What you have to do: Can you transcribe every line exactly and leave the pictures behind?
— START Data shown —
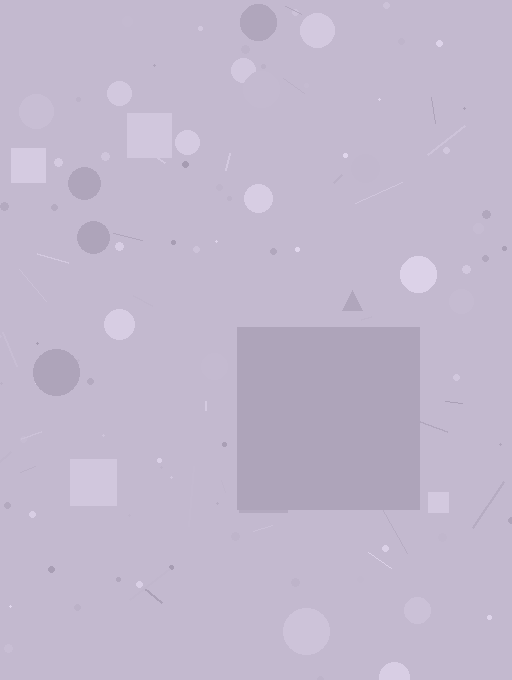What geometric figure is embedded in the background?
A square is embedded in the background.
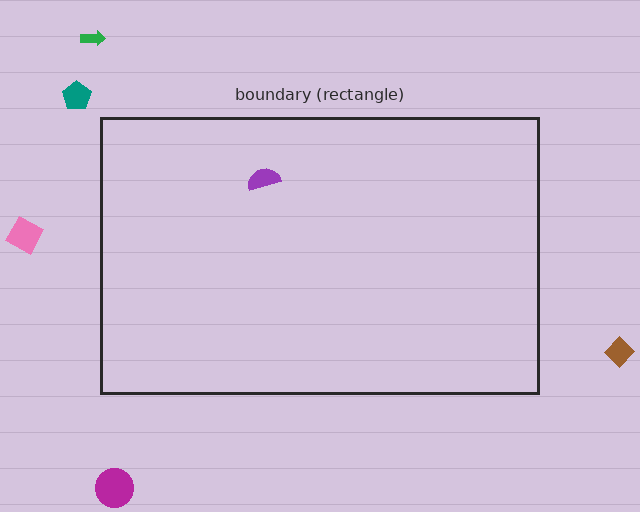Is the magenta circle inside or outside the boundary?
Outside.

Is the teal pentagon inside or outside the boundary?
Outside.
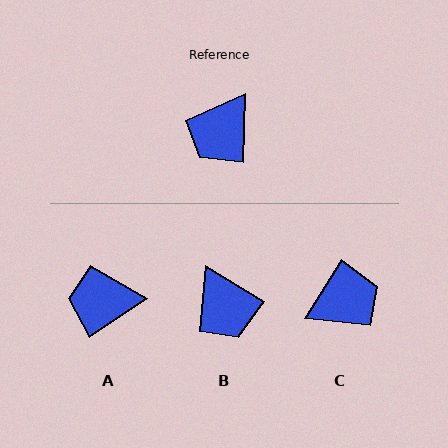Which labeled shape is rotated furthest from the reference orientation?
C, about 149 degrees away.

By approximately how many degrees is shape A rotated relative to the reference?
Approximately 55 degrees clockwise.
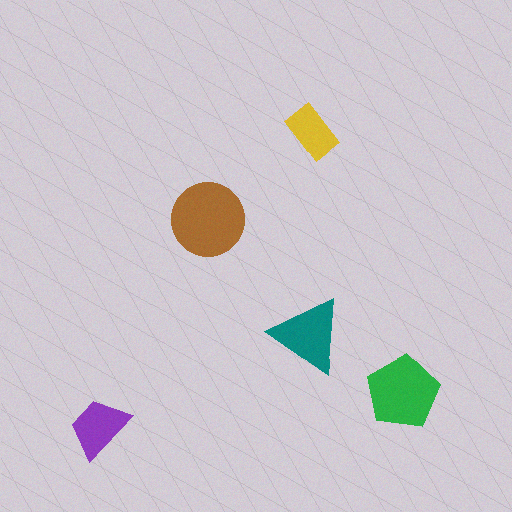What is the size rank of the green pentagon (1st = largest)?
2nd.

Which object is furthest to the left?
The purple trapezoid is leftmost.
— END Data shown —
The completed task:
What geometric figure is embedded in the background?
A square is embedded in the background.
Is the magenta circle inside or outside the boundary?
Outside.

Is the teal pentagon inside or outside the boundary?
Outside.
Which labeled shape is rotated furthest from the reference orientation?
C, about 149 degrees away.

By approximately how many degrees is shape A rotated relative to the reference?
Approximately 55 degrees clockwise.
What is the size rank of the green pentagon (1st = largest)?
2nd.

Which object is furthest to the left?
The purple trapezoid is leftmost.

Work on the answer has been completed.